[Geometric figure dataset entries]
____________
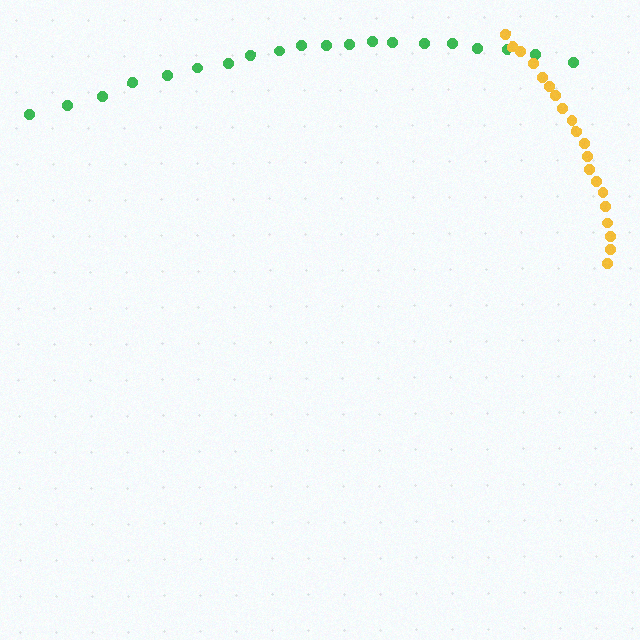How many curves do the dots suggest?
There are 2 distinct paths.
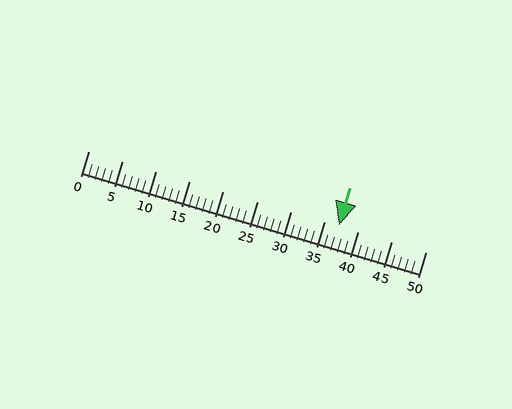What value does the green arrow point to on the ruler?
The green arrow points to approximately 37.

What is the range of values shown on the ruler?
The ruler shows values from 0 to 50.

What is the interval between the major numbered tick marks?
The major tick marks are spaced 5 units apart.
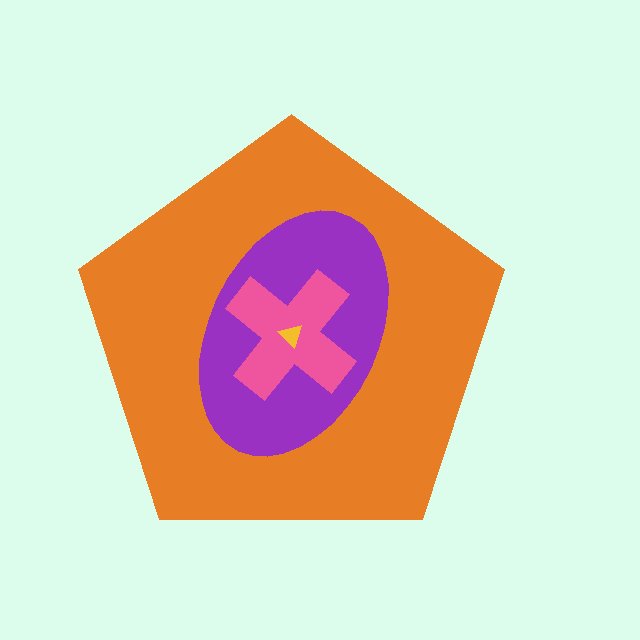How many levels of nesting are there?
4.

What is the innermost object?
The yellow triangle.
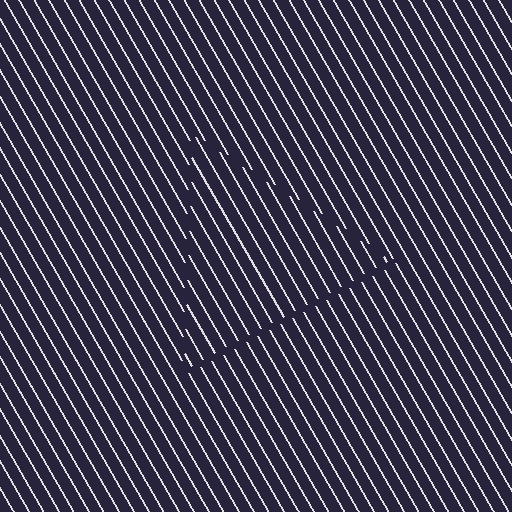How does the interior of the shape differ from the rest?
The interior of the shape contains the same grating, shifted by half a period — the contour is defined by the phase discontinuity where line-ends from the inner and outer gratings abut.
____________
From the listing, extract all text exactly as given and drop any picture.

FULL SOLUTION >>
How many curves do the dots suggest?
There are 2 distinct paths.
What value does the green arrow point to on the ruler?
The green arrow points to approximately 37.

What is the range of values shown on the ruler?
The ruler shows values from 0 to 50.

What is the interval between the major numbered tick marks?
The major tick marks are spaced 5 units apart.
How many levels of nesting are there?
4.

What is the innermost object?
The yellow triangle.
How does the interior of the shape differ from the rest?
The interior of the shape contains the same grating, shifted by half a period — the contour is defined by the phase discontinuity where line-ends from the inner and outer gratings abut.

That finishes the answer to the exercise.